[Dataset rows]
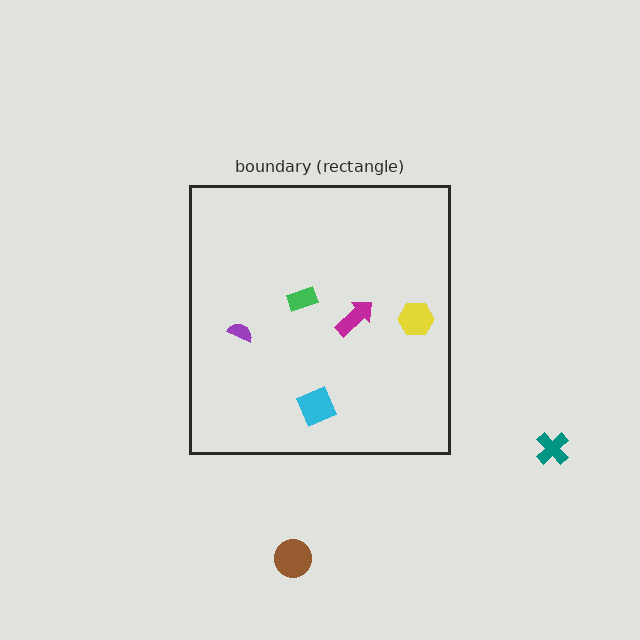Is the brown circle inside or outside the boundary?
Outside.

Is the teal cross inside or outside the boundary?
Outside.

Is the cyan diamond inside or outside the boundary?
Inside.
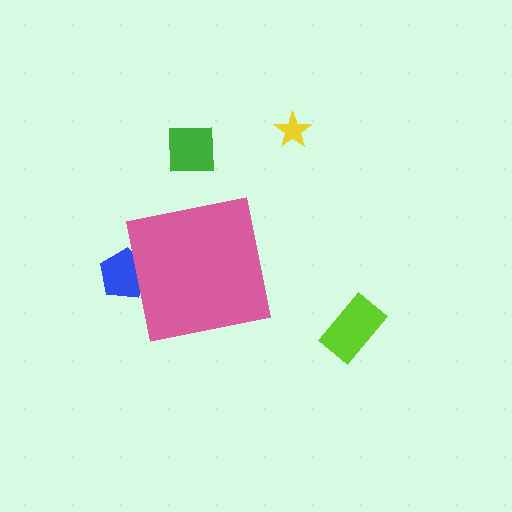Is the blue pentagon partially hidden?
Yes, the blue pentagon is partially hidden behind the pink square.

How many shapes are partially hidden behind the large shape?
1 shape is partially hidden.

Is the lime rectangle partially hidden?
No, the lime rectangle is fully visible.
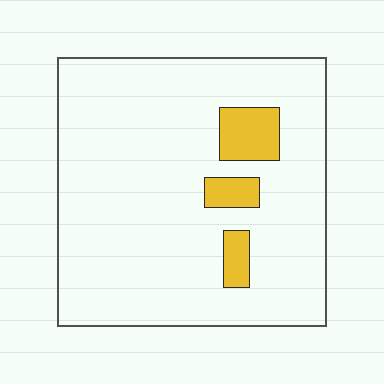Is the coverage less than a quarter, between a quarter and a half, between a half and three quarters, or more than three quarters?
Less than a quarter.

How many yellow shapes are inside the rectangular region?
3.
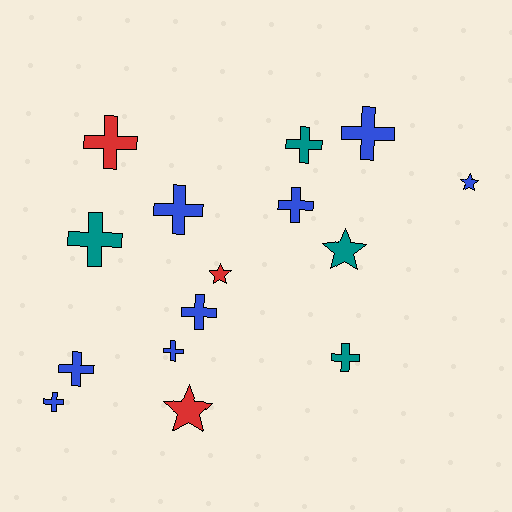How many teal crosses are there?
There are 3 teal crosses.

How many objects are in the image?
There are 15 objects.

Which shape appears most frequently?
Cross, with 11 objects.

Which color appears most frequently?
Blue, with 8 objects.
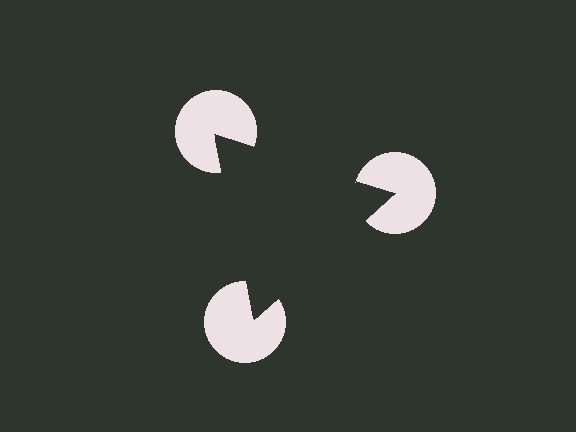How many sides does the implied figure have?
3 sides.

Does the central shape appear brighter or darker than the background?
It typically appears slightly darker than the background, even though no actual brightness change is drawn.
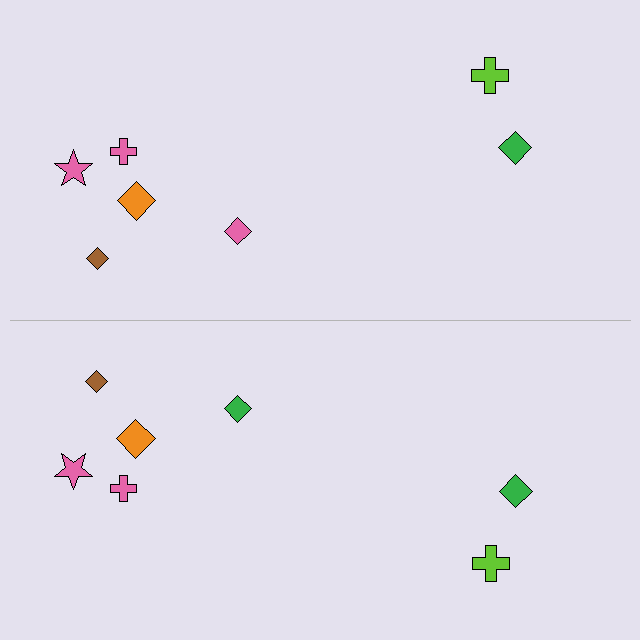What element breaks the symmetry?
The green diamond on the bottom side breaks the symmetry — its mirror counterpart is pink.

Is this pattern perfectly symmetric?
No, the pattern is not perfectly symmetric. The green diamond on the bottom side breaks the symmetry — its mirror counterpart is pink.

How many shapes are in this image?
There are 14 shapes in this image.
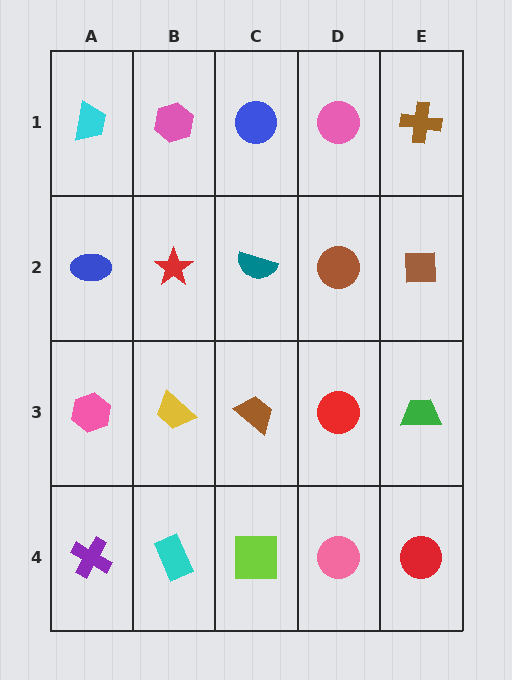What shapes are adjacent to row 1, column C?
A teal semicircle (row 2, column C), a pink hexagon (row 1, column B), a pink circle (row 1, column D).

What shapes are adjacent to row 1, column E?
A brown square (row 2, column E), a pink circle (row 1, column D).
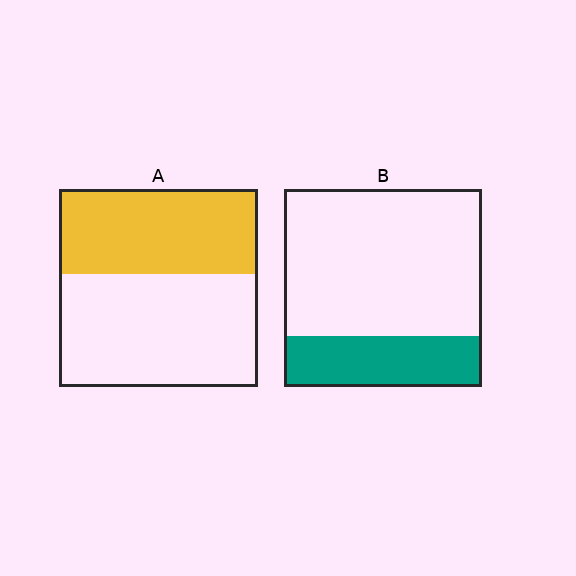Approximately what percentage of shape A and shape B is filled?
A is approximately 45% and B is approximately 25%.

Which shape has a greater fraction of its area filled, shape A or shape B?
Shape A.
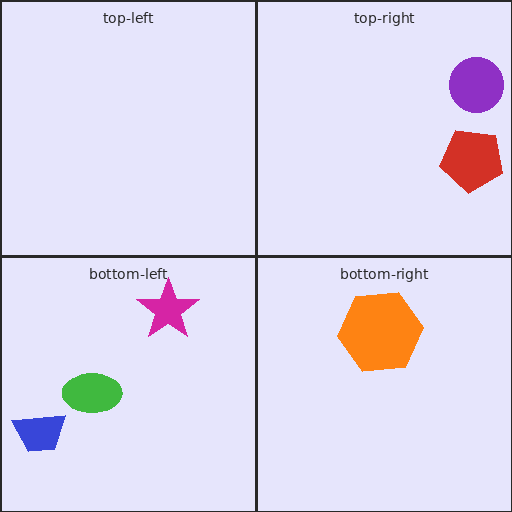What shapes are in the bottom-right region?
The orange hexagon.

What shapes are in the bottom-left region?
The magenta star, the green ellipse, the blue trapezoid.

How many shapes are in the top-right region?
2.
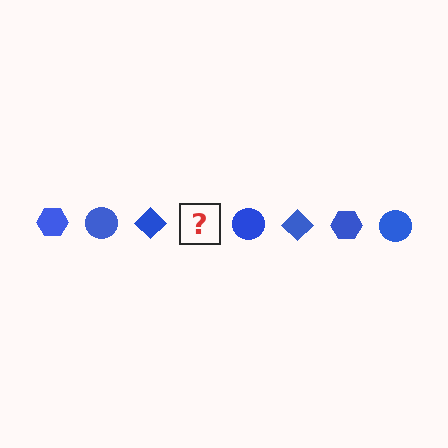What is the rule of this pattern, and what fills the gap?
The rule is that the pattern cycles through hexagon, circle, diamond shapes in blue. The gap should be filled with a blue hexagon.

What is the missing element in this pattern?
The missing element is a blue hexagon.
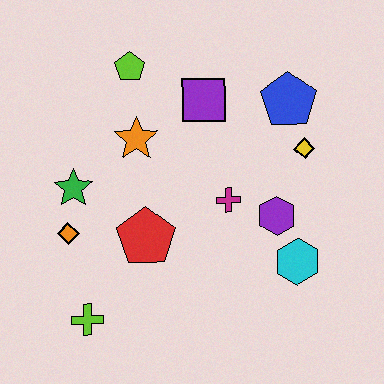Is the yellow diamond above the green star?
Yes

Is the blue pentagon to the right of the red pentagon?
Yes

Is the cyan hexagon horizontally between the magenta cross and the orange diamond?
No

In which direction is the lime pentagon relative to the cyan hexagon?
The lime pentagon is above the cyan hexagon.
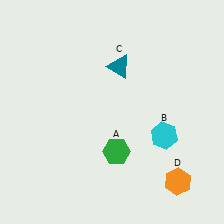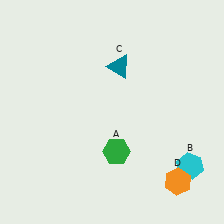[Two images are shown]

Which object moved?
The cyan hexagon (B) moved down and to the right.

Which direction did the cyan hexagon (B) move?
The cyan hexagon (B) moved down and to the right.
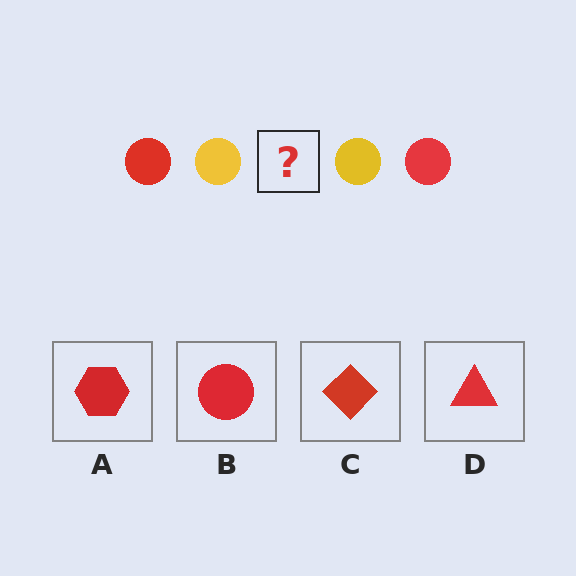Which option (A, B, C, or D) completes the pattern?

DESCRIPTION OF THE TASK -> Output the records above exactly; leave out the pictures.

FINAL RESULT ->
Is the brown circle inside or outside the boundary?
Outside.

Is the teal cross inside or outside the boundary?
Outside.

Is the cyan diamond inside or outside the boundary?
Inside.
Is the blue pentagon partially hidden?
Yes, the blue pentagon is partially hidden behind the pink square.

How many shapes are partially hidden behind the large shape?
1 shape is partially hidden.

Is the lime rectangle partially hidden?
No, the lime rectangle is fully visible.
Is the coverage less than a quarter, between a quarter and a half, between a half and three quarters, or more than three quarters?
Less than a quarter.

How many yellow shapes are inside the rectangular region?
3.
How many teal crosses are there?
There are 3 teal crosses.

How many objects are in the image?
There are 15 objects.

Which shape appears most frequently?
Cross, with 11 objects.

Which color appears most frequently?
Blue, with 8 objects.
How many sides does the implied figure have?
3 sides.

Does the central shape appear brighter or darker than the background?
It typically appears slightly darker than the background, even though no actual brightness change is drawn.
What element breaks the symmetry?
The green diamond on the bottom side breaks the symmetry — its mirror counterpart is pink.

Is this pattern perfectly symmetric?
No, the pattern is not perfectly symmetric. The green diamond on the bottom side breaks the symmetry — its mirror counterpart is pink.

How many shapes are in this image?
There are 14 shapes in this image.
What shapes are adjacent to row 1, column C?
A teal semicircle (row 2, column C), a pink hexagon (row 1, column B), a pink circle (row 1, column D).

What shapes are adjacent to row 1, column E?
A brown square (row 2, column E), a pink circle (row 1, column D).
Approximately what percentage of shape A and shape B is filled?
A is approximately 45% and B is approximately 25%.

Which shape has a greater fraction of its area filled, shape A or shape B?
Shape A.
What shapes are in the bottom-right region?
The orange hexagon.

What shapes are in the bottom-left region?
The magenta star, the green ellipse, the blue trapezoid.

How many shapes are in the top-right region?
2.
What is the rule of this pattern, and what fills the gap?
The rule is that the pattern cycles through hexagon, circle, diamond shapes in blue. The gap should be filled with a blue hexagon.

What is the missing element in this pattern?
The missing element is a blue hexagon.
Is the yellow diamond above the green star?
Yes

Is the blue pentagon to the right of the red pentagon?
Yes

Is the cyan hexagon horizontally between the magenta cross and the orange diamond?
No

In which direction is the lime pentagon relative to the cyan hexagon?
The lime pentagon is above the cyan hexagon.
[Two images are shown]

Which object moved?
The cyan hexagon (B) moved down and to the right.

Which direction did the cyan hexagon (B) move?
The cyan hexagon (B) moved down and to the right.
Which option (A, B, C, or D) completes the pattern?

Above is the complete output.